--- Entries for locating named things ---
----

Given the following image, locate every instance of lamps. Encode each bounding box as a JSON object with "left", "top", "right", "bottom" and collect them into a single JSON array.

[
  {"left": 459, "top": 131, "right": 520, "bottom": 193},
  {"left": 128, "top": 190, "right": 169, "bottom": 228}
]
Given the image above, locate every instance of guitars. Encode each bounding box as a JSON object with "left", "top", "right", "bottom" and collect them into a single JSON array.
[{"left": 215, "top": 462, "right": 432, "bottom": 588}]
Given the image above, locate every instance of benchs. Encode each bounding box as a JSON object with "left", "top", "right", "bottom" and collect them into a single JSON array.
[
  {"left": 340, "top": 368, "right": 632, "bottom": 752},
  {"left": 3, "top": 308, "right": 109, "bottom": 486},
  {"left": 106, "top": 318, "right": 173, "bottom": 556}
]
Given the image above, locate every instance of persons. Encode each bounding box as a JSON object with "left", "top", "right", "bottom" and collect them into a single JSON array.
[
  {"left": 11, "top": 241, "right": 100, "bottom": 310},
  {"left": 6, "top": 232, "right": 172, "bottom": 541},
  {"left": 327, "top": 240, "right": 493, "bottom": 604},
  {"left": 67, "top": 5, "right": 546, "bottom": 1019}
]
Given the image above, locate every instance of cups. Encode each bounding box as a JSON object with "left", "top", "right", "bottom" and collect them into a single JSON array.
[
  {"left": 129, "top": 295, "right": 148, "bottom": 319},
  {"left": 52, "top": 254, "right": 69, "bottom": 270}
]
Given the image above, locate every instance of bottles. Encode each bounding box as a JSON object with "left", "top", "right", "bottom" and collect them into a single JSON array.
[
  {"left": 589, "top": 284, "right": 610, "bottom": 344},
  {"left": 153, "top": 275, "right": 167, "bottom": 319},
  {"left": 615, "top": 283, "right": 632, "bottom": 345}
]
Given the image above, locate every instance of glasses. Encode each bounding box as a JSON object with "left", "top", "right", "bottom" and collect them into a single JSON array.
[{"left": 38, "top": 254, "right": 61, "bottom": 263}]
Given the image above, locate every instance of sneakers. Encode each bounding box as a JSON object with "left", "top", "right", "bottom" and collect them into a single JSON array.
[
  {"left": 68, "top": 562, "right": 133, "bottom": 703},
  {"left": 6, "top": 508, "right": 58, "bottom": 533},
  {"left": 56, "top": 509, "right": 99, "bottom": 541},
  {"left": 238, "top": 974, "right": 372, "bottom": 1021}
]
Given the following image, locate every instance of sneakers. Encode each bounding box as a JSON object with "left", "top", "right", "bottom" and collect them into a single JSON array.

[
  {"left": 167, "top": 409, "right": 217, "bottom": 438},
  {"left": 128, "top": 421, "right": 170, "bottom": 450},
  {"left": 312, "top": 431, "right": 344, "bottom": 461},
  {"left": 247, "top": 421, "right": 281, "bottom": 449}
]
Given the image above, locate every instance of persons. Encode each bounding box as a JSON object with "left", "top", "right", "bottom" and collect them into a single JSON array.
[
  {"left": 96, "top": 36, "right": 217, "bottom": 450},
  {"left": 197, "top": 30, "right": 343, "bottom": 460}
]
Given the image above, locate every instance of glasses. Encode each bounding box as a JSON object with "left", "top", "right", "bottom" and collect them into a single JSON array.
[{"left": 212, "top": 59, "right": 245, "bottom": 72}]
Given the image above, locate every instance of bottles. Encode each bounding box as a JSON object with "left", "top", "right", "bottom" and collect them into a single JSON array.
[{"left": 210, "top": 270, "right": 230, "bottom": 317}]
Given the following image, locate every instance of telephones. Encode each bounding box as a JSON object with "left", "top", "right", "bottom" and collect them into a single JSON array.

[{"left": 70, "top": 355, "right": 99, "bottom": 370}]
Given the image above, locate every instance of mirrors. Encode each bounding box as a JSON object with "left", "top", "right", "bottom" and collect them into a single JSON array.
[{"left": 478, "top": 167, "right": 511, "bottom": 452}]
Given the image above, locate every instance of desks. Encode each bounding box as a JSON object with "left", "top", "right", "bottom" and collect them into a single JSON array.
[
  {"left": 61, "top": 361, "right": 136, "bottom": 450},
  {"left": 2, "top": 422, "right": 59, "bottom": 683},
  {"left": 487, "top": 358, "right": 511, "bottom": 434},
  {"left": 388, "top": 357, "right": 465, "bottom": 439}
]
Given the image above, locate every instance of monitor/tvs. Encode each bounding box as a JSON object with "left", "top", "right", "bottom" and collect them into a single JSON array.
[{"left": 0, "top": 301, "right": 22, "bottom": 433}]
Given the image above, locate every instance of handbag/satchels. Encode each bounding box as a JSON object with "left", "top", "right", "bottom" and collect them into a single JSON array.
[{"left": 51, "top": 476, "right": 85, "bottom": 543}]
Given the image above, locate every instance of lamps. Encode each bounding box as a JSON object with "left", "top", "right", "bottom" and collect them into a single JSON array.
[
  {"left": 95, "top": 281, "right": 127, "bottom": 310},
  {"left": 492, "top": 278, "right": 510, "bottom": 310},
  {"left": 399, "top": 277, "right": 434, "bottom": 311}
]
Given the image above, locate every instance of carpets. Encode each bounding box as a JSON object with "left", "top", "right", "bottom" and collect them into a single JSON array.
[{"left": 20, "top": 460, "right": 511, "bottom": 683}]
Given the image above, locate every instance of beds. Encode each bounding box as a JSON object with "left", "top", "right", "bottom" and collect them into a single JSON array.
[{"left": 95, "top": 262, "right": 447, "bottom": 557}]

----

--- Problem requirements ---
Print all of the entries above again, word for word and in the same order.

--- The result ---
Given the following image, locate every instance of lamps. Encode each bounding box as a JSON object with "left", "top", "right", "bottom" and collect them into a single JSON array.

[
  {"left": 459, "top": 131, "right": 520, "bottom": 193},
  {"left": 128, "top": 190, "right": 169, "bottom": 228}
]
Given the image above, locate every instance of guitars. Encode each bounding box as a JSON object with "left", "top", "right", "bottom" and collect them into a single JSON array.
[{"left": 215, "top": 462, "right": 432, "bottom": 588}]
Given the image above, locate every instance of benchs. Encode each bounding box as a JSON object with "left", "top", "right", "bottom" and collect them into a single JSON array.
[
  {"left": 340, "top": 368, "right": 632, "bottom": 752},
  {"left": 3, "top": 308, "right": 109, "bottom": 486},
  {"left": 106, "top": 318, "right": 173, "bottom": 556}
]
Given the image above, locate every instance of persons. Encode each bounding box as a JSON object with "left", "top", "right", "bottom" and collect them into a single JSON array.
[
  {"left": 11, "top": 241, "right": 100, "bottom": 310},
  {"left": 6, "top": 232, "right": 172, "bottom": 541},
  {"left": 327, "top": 240, "right": 493, "bottom": 604},
  {"left": 67, "top": 5, "right": 546, "bottom": 1019}
]
Given the image above, locate every instance of cups. Encode each bounding box as a JSON object with "left", "top", "right", "bottom" and collect them into a single JSON array.
[
  {"left": 129, "top": 295, "right": 148, "bottom": 319},
  {"left": 52, "top": 254, "right": 69, "bottom": 270}
]
Given the image above, locate every instance of bottles. Encode each bounding box as a JSON object with "left", "top", "right", "bottom" and collect them into a single JSON array.
[
  {"left": 589, "top": 284, "right": 610, "bottom": 344},
  {"left": 153, "top": 275, "right": 167, "bottom": 319},
  {"left": 615, "top": 283, "right": 632, "bottom": 345}
]
Given the image above, locate every instance of glasses. Encode each bounding box as a JSON object with "left", "top", "right", "bottom" and collect them into a single JSON array.
[{"left": 38, "top": 254, "right": 61, "bottom": 263}]
Given the image above, locate every instance of sneakers. Encode each bounding box as a JSON object with "left", "top", "right", "bottom" and collect them into a single JSON array.
[
  {"left": 68, "top": 562, "right": 133, "bottom": 703},
  {"left": 6, "top": 508, "right": 58, "bottom": 533},
  {"left": 56, "top": 509, "right": 99, "bottom": 541},
  {"left": 238, "top": 974, "right": 372, "bottom": 1021}
]
Given the following image, locate every instance of sneakers. Encode each bounding box as a JSON object with "left", "top", "right", "bottom" and collect them into a single JSON array.

[
  {"left": 167, "top": 409, "right": 217, "bottom": 438},
  {"left": 128, "top": 421, "right": 170, "bottom": 450},
  {"left": 312, "top": 431, "right": 344, "bottom": 461},
  {"left": 247, "top": 421, "right": 281, "bottom": 449}
]
Given the image above, locate every instance of persons. Encode each bounding box as a JSON object with "left", "top", "right", "bottom" and collect them into a single JSON array.
[
  {"left": 96, "top": 36, "right": 217, "bottom": 450},
  {"left": 197, "top": 30, "right": 343, "bottom": 460}
]
Given the image above, locate every instance of glasses. Encode each bounding box as a JSON object with "left", "top", "right", "bottom" and collect them into a single JSON array.
[{"left": 212, "top": 59, "right": 245, "bottom": 72}]
Given the image above, locate every instance of bottles. Encode each bounding box as a JSON object with "left", "top", "right", "bottom" and collect them into a single JSON array.
[{"left": 210, "top": 270, "right": 230, "bottom": 317}]
Given the following image, locate every instance of telephones. Encode each bounding box as a JSON object with "left", "top", "right", "bottom" and collect them into a single JSON array.

[{"left": 70, "top": 355, "right": 99, "bottom": 370}]
Given the image above, locate every instance of mirrors. Encode each bounding box as a JSON object with "left", "top", "right", "bottom" and collect them into a single JSON array.
[{"left": 478, "top": 167, "right": 511, "bottom": 452}]
Given the image above, locate every instance of desks. Encode each bounding box as a JSON object with "left", "top", "right", "bottom" and collect them into a single JSON array.
[
  {"left": 61, "top": 361, "right": 136, "bottom": 450},
  {"left": 2, "top": 422, "right": 59, "bottom": 683},
  {"left": 487, "top": 358, "right": 511, "bottom": 434},
  {"left": 388, "top": 357, "right": 465, "bottom": 439}
]
Given the image above, locate every instance of monitor/tvs. Encode each bounding box as a JSON object with "left", "top", "right", "bottom" and collect them into a single JSON array.
[{"left": 0, "top": 301, "right": 22, "bottom": 433}]
Given the image above, locate every instance of handbag/satchels. Encode each bounding box as a JSON object with "left", "top", "right", "bottom" and collect them into a single JSON array.
[{"left": 51, "top": 476, "right": 85, "bottom": 543}]
Given the image above, locate every instance of lamps. Encode each bounding box as a JSON object with "left", "top", "right", "bottom" and collect them into a single JSON array.
[
  {"left": 95, "top": 281, "right": 127, "bottom": 310},
  {"left": 492, "top": 278, "right": 510, "bottom": 310},
  {"left": 399, "top": 277, "right": 434, "bottom": 311}
]
Given the image above, locate every instance of carpets. Encode each bounding box as a JSON object with "left", "top", "right", "bottom" and collect them into a single JSON array.
[{"left": 20, "top": 460, "right": 511, "bottom": 683}]
Given the image above, locate every instance of beds. Encode each bounding box as a JSON object with "left", "top", "right", "bottom" and collect them into a single JSON array.
[{"left": 95, "top": 262, "right": 447, "bottom": 557}]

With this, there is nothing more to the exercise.